**Objective:**
Below are entries to be transcribed exactly; exclude the pictures from the copy.

**Data lines:**
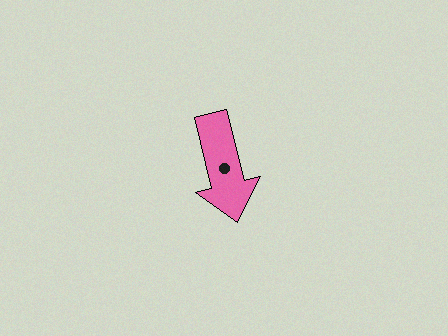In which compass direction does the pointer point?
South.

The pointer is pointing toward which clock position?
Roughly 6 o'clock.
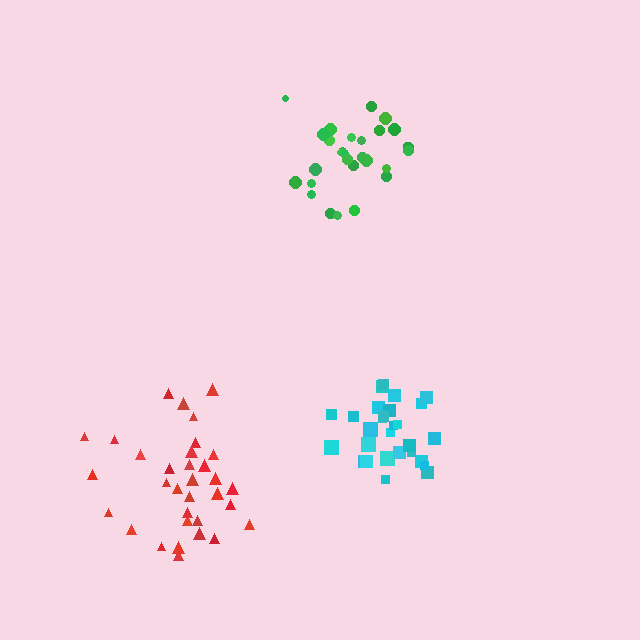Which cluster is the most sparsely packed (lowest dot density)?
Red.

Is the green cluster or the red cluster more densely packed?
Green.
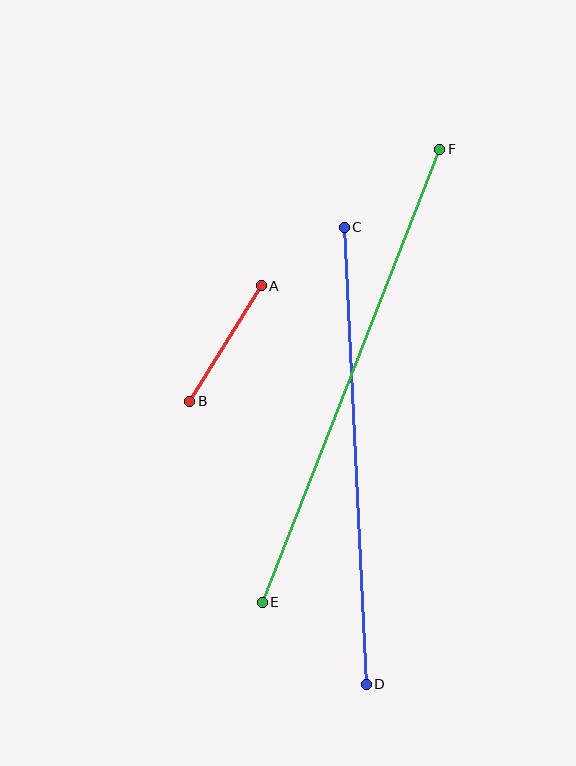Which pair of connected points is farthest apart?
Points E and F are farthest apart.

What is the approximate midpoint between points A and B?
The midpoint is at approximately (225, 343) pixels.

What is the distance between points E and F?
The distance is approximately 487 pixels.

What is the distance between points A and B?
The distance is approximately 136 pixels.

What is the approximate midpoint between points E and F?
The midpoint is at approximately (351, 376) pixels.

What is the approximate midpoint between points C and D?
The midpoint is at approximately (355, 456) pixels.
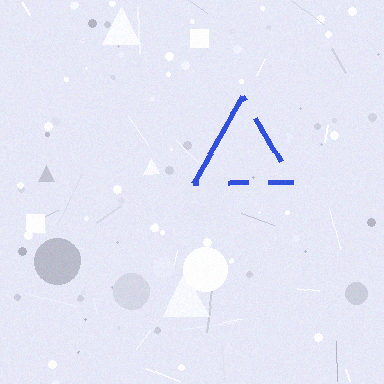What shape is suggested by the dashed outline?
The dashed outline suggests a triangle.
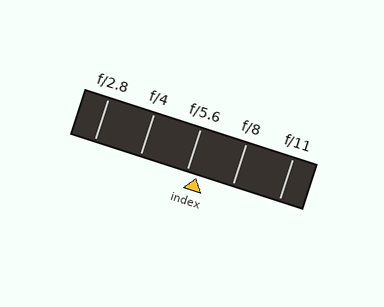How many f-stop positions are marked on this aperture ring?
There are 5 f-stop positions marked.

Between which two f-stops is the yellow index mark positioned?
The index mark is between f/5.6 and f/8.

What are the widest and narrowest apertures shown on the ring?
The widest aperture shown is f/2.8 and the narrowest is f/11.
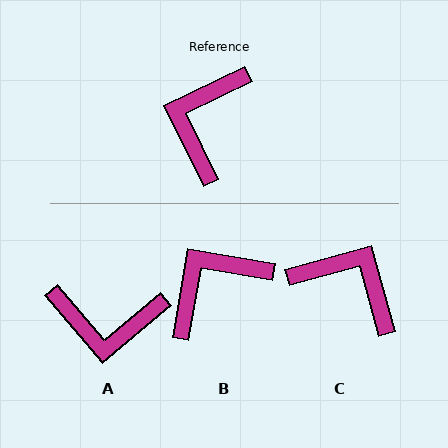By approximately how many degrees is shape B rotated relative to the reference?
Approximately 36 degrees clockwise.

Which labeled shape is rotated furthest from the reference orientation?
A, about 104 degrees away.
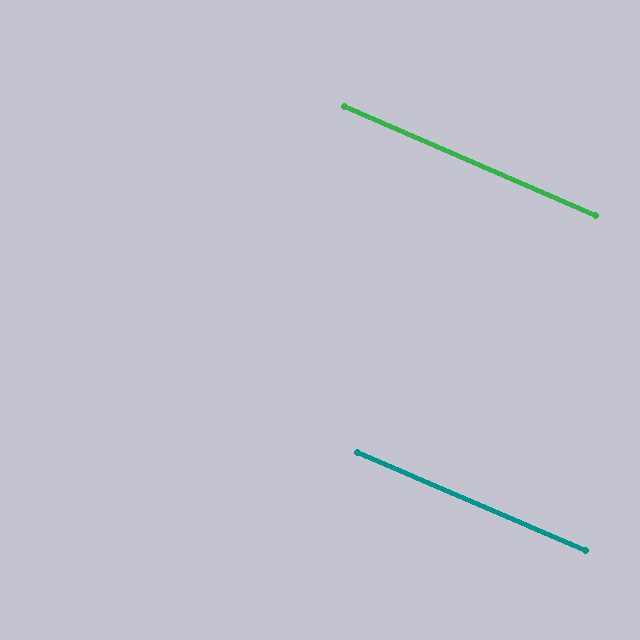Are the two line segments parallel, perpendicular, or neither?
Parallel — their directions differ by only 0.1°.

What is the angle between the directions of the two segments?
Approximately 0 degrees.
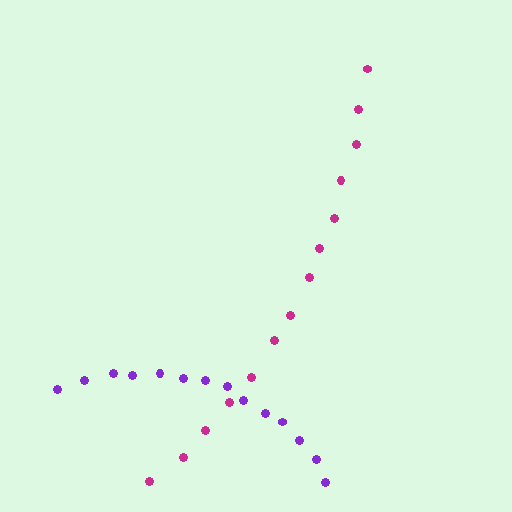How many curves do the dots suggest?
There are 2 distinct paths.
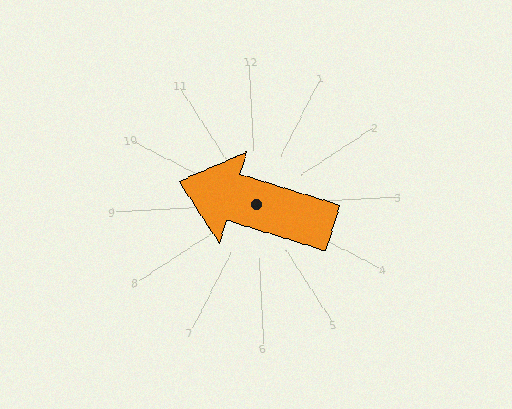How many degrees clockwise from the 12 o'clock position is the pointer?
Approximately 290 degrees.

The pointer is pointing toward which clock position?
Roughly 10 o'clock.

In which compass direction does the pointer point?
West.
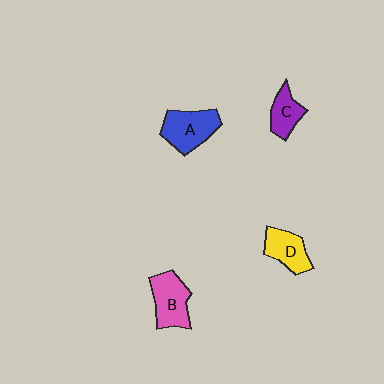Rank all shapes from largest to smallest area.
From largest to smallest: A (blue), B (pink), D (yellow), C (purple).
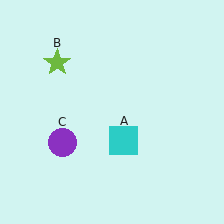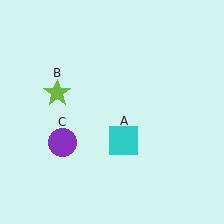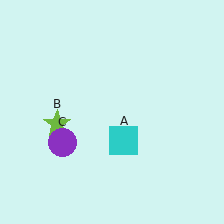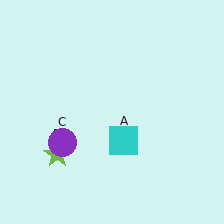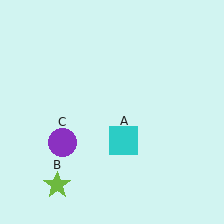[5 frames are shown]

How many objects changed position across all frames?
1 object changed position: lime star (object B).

**Result below:**
In which compass direction does the pointer point?
South.

The pointer is pointing toward which clock position?
Roughly 6 o'clock.
Which cluster is the most sparsely packed (lowest dot density)?
Red.

Is the green cluster or the red cluster more densely packed?
Green.
Which pair of connected points is farthest apart?
Points E and F are farthest apart.

What is the approximate midpoint between points A and B?
The midpoint is at approximately (225, 343) pixels.

What is the distance between points E and F?
The distance is approximately 487 pixels.

What is the distance between points A and B?
The distance is approximately 136 pixels.

What is the approximate midpoint between points E and F?
The midpoint is at approximately (351, 376) pixels.

What is the approximate midpoint between points C and D?
The midpoint is at approximately (355, 456) pixels.
What shape is suggested by the dashed outline?
The dashed outline suggests a triangle.
How many f-stop positions are marked on this aperture ring?
There are 5 f-stop positions marked.

Between which two f-stops is the yellow index mark positioned?
The index mark is between f/5.6 and f/8.

What are the widest and narrowest apertures shown on the ring?
The widest aperture shown is f/2.8 and the narrowest is f/11.
By approximately how many degrees is shape B rotated relative to the reference?
Approximately 36 degrees clockwise.

Which labeled shape is rotated furthest from the reference orientation?
A, about 104 degrees away.
Are the two line segments parallel, perpendicular, or neither?
Parallel — their directions differ by only 0.1°.

What is the angle between the directions of the two segments?
Approximately 0 degrees.
How many curves do the dots suggest?
There are 2 distinct paths.
How many degrees clockwise from the 12 o'clock position is the pointer?
Approximately 290 degrees.

The pointer is pointing toward which clock position?
Roughly 10 o'clock.

In which compass direction does the pointer point?
West.
Rank all shapes from largest to smallest area.
From largest to smallest: A (blue), B (pink), D (yellow), C (purple).
[5 frames are shown]

How many objects changed position across all frames?
1 object changed position: lime star (object B).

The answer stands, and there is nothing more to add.